### DIRECTIVE
From the line that includes "Which object is closest to the pink pentagon?" to the last line of the records, inclusive, repeat each line exactly.

Recorded data:
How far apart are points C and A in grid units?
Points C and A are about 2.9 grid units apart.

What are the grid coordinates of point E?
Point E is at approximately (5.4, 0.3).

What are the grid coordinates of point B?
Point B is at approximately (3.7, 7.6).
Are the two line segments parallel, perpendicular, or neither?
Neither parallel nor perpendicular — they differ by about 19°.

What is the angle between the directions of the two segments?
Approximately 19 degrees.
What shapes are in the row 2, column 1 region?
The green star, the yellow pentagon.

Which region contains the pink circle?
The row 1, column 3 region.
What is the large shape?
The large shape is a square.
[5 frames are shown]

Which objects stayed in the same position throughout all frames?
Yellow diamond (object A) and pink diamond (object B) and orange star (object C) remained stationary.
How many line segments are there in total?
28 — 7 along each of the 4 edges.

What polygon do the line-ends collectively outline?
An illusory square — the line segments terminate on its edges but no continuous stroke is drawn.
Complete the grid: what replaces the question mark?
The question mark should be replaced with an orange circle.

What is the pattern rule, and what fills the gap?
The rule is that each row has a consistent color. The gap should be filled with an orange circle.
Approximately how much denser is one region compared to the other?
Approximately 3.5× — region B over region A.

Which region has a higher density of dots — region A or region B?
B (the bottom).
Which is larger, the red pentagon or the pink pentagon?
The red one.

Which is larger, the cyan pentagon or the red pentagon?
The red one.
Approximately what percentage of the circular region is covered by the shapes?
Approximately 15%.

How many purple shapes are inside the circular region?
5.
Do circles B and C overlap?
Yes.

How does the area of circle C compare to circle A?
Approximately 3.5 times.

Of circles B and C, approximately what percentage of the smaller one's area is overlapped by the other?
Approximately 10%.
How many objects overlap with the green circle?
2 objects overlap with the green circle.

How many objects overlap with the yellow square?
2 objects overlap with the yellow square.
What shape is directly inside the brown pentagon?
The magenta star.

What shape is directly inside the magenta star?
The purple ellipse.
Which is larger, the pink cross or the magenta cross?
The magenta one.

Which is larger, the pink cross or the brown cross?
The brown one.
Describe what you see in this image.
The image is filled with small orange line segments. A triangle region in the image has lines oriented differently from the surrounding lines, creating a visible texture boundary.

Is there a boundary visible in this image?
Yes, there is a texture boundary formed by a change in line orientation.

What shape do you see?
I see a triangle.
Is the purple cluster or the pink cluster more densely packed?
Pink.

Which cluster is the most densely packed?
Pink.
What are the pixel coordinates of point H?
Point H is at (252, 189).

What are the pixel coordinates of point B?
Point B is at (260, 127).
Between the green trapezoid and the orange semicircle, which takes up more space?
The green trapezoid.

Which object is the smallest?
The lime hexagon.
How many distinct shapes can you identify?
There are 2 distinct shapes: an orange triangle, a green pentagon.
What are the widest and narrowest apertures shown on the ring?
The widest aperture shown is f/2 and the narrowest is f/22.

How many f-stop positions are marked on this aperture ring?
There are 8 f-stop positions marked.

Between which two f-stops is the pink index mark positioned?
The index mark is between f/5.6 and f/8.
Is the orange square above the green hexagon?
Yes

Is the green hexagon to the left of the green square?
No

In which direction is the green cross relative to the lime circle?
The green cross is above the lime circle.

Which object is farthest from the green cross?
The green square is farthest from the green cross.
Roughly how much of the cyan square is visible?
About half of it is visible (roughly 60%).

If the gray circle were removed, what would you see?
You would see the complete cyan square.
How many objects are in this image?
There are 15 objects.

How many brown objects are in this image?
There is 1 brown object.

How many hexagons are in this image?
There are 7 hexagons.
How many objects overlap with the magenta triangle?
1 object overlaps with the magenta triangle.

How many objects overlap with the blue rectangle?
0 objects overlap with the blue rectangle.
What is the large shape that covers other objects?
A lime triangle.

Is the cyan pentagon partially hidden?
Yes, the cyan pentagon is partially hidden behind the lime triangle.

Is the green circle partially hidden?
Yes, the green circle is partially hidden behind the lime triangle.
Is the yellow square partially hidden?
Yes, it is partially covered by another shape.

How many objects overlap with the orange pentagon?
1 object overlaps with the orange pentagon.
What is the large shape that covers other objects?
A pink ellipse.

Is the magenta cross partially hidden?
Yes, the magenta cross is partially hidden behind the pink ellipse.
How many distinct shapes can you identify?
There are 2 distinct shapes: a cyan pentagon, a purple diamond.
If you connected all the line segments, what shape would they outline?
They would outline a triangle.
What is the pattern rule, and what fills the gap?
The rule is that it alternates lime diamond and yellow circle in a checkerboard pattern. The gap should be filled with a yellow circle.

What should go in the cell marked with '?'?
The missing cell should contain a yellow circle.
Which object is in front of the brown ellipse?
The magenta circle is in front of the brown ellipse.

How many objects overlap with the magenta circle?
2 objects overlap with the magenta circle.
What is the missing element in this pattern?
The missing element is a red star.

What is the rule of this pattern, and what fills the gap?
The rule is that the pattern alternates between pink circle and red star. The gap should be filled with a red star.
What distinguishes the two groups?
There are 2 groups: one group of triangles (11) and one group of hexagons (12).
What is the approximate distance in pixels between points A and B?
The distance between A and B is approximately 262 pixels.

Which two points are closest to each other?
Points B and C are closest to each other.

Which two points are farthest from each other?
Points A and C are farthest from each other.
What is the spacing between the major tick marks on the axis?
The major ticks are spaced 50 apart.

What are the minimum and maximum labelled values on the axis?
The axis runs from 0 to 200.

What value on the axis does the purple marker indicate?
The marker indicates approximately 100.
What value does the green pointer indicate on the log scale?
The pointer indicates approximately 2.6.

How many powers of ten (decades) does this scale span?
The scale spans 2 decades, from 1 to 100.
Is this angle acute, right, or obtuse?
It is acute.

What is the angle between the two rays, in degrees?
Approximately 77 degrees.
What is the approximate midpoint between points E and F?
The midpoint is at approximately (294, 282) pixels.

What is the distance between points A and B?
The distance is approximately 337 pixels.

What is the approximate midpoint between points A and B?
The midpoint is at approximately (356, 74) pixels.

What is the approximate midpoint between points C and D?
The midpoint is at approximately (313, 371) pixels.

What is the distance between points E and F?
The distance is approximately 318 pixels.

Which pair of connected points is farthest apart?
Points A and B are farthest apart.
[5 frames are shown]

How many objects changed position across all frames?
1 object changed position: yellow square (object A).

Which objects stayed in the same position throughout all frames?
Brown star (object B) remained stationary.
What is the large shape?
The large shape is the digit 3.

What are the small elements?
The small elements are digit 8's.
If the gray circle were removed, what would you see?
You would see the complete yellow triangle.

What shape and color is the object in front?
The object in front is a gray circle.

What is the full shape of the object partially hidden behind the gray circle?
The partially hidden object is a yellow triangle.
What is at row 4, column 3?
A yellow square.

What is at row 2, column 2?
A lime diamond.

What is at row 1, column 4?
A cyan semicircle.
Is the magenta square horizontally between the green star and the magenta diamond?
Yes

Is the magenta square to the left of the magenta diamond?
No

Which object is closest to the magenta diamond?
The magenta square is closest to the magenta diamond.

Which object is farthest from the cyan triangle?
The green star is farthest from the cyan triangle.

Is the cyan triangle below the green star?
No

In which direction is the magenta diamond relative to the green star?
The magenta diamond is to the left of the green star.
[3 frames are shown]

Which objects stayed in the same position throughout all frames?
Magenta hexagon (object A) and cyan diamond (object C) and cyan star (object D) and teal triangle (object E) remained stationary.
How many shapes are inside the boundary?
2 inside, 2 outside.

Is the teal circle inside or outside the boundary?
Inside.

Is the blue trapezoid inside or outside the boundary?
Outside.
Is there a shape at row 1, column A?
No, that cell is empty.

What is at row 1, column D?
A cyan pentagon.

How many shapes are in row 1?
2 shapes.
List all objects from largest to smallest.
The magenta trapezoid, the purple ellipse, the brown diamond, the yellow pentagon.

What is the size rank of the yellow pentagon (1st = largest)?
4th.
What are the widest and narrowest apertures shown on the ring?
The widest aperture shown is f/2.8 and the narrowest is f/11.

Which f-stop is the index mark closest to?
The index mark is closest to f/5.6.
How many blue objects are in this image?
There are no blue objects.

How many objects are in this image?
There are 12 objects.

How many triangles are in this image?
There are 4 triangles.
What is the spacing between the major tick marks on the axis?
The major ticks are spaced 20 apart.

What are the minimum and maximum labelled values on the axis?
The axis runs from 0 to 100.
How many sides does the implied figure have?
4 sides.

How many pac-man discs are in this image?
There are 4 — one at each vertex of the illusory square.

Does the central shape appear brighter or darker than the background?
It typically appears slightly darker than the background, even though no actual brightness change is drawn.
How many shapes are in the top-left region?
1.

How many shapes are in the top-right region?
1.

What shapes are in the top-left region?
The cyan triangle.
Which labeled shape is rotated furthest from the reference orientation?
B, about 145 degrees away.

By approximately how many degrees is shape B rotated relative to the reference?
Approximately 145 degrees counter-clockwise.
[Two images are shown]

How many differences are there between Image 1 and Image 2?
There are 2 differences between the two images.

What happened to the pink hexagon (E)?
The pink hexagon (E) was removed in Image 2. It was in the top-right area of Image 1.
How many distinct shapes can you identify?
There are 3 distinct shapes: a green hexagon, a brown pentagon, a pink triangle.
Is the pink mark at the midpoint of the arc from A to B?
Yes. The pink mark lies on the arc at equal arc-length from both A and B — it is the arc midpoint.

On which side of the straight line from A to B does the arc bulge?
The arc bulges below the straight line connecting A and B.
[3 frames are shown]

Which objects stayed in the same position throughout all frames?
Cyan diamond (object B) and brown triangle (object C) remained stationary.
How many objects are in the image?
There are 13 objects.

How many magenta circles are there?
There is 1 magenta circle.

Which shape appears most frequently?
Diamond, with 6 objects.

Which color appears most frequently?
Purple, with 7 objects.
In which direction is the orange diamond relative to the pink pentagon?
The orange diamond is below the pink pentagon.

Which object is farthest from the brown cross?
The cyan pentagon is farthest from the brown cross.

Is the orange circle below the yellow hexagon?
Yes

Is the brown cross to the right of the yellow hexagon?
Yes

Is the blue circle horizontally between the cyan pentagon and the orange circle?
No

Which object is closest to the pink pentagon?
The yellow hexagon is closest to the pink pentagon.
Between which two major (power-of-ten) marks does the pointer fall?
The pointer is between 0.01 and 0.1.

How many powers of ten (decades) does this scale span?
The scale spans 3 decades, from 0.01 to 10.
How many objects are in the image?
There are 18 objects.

### SOLUTION TO THE PROBLEM
Which object is closest to the pink pentagon?
The yellow hexagon is closest to the pink pentagon.
Between which two major (power-of-ten) marks does the pointer fall?
The pointer is between 0.01 and 0.1.

How many powers of ten (decades) does this scale span?
The scale spans 3 decades, from 0.01 to 10.
How many objects are in the image?
There are 18 objects.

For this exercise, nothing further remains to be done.